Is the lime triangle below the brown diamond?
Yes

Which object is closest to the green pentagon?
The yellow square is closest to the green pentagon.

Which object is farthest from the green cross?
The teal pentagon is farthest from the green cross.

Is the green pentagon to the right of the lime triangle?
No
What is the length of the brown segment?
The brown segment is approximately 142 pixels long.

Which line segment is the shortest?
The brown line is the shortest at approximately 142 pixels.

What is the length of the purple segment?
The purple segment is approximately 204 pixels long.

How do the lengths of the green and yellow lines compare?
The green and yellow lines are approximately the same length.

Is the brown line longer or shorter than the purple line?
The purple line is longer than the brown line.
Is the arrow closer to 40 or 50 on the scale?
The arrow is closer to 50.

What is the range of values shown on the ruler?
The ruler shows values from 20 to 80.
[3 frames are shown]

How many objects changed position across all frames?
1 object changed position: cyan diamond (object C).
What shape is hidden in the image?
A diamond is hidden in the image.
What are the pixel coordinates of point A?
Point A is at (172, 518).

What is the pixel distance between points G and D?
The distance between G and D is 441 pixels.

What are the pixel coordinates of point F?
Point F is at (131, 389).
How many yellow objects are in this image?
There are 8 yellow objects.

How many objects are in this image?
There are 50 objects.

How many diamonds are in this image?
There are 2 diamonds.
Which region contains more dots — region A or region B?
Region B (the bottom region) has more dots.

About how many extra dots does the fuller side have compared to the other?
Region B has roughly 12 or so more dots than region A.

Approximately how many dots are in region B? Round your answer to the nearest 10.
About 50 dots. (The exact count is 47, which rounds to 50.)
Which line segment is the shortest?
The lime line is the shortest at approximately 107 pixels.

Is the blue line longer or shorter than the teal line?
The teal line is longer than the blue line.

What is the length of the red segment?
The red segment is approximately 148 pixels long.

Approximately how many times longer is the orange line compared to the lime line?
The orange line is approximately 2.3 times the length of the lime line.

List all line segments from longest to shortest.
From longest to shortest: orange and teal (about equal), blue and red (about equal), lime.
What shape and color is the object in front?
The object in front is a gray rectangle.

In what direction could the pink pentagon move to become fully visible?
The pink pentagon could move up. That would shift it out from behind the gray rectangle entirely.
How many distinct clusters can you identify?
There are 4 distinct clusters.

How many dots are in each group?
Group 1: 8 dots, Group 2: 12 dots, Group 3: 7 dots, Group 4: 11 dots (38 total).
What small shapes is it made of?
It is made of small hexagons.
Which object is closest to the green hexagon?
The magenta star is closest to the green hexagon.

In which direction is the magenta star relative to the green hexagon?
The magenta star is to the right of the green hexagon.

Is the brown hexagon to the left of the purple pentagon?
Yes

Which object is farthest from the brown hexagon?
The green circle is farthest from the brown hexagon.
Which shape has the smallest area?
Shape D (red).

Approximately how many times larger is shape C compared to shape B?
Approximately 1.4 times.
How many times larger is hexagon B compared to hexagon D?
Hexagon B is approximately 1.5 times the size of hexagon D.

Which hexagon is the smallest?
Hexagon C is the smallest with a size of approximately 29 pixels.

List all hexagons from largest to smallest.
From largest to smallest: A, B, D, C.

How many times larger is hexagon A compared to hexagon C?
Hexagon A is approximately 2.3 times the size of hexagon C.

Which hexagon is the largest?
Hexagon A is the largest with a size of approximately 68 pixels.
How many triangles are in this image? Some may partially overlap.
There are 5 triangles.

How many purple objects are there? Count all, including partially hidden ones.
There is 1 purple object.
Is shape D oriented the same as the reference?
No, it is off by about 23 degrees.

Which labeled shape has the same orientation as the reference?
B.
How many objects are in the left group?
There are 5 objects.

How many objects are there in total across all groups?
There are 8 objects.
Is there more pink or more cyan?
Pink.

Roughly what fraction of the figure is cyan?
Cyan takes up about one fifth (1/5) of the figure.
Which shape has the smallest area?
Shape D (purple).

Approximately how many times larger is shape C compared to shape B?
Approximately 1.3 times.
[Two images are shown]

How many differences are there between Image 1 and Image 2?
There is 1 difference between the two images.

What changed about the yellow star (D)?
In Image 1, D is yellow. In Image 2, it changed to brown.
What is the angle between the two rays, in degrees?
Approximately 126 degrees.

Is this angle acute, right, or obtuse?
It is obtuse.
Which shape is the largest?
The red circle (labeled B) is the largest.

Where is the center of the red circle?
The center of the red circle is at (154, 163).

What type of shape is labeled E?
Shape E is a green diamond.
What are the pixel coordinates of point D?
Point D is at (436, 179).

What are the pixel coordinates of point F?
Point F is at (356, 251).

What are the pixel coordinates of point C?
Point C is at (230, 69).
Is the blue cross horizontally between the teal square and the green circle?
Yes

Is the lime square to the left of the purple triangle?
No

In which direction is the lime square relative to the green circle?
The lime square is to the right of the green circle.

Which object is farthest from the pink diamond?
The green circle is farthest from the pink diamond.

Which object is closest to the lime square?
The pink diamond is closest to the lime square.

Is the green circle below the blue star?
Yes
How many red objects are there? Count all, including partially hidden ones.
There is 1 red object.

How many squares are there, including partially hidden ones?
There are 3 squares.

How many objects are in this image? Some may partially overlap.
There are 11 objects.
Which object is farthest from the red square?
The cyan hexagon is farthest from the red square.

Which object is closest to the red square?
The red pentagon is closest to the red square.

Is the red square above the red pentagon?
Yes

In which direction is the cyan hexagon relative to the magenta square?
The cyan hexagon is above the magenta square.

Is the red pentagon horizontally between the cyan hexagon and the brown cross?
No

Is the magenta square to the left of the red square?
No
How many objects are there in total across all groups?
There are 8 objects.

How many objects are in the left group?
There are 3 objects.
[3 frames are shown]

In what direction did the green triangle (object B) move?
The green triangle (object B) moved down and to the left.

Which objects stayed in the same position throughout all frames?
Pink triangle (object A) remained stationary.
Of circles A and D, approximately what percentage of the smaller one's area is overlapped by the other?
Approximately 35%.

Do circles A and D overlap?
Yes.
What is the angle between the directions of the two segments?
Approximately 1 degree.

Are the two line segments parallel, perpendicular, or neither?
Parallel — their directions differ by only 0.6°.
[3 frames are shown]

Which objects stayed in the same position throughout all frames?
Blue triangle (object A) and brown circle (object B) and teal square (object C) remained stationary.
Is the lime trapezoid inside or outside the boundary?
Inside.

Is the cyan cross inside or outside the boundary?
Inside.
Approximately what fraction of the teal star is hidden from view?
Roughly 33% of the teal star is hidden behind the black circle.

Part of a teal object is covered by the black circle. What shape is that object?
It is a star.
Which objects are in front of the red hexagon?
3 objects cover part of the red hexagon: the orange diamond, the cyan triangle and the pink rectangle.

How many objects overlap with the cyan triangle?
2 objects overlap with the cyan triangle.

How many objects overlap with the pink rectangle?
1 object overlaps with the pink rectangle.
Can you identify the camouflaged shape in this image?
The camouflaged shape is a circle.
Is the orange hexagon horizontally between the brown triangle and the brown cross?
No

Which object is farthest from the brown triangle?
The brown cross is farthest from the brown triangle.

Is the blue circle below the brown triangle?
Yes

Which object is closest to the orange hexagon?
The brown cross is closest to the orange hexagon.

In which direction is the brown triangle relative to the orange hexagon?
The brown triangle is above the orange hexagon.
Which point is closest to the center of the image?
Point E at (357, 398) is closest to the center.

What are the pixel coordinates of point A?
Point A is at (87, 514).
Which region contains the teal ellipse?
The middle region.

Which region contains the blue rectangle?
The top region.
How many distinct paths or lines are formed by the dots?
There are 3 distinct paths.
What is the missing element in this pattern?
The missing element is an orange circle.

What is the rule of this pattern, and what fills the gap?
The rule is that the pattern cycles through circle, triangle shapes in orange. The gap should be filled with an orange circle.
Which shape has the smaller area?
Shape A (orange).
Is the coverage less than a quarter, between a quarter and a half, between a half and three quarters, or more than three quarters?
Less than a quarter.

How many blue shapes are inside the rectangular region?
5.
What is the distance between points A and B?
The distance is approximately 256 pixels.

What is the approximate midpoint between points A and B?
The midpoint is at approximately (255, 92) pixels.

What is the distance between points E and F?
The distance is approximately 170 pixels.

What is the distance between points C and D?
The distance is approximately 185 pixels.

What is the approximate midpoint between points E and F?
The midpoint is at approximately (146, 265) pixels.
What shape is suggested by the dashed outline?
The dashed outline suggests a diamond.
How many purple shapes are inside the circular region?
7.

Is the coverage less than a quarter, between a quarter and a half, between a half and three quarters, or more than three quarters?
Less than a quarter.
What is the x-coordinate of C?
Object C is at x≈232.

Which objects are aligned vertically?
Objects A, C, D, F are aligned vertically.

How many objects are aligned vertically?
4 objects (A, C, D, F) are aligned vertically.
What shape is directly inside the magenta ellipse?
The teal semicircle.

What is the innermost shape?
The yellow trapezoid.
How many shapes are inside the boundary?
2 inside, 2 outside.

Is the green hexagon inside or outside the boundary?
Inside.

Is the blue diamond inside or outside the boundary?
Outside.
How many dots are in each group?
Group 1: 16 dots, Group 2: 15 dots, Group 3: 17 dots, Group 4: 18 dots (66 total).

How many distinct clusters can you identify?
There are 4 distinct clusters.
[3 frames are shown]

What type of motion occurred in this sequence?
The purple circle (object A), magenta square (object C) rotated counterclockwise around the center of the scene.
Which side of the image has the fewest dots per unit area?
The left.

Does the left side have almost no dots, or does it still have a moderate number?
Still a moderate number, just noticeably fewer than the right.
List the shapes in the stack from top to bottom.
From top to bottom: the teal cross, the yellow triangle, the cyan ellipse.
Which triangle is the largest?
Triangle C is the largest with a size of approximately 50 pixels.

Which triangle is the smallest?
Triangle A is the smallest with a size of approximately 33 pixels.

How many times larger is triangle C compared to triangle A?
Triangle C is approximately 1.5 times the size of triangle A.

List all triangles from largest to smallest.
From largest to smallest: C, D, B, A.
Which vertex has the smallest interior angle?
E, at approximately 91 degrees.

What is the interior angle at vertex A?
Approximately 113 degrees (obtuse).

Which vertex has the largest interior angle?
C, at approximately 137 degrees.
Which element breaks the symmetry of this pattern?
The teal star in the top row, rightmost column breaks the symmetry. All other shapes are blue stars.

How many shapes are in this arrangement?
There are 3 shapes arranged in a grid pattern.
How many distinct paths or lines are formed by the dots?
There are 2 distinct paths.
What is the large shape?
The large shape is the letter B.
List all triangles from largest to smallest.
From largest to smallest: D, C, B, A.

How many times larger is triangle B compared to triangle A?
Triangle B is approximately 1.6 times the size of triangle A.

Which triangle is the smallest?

───

• **Task to complete**:
The lines to reproduce run from the one that contains "Which element breaks" through the last line above; copy them exactly.

• **Response to the exercise**:
Which element breaks the symmetry of this pattern?
The teal star in the top row, rightmost column breaks the symmetry. All other shapes are blue stars.

How many shapes are in this arrangement?
There are 3 shapes arranged in a grid pattern.
How many distinct paths or lines are formed by the dots?
There are 2 distinct paths.
What is the large shape?
The large shape is the letter B.
List all triangles from largest to smallest.
From largest to smallest: D, C, B, A.

How many times larger is triangle B compared to triangle A?
Triangle B is approximately 1.6 times the size of triangle A.

Which triangle is the smallest?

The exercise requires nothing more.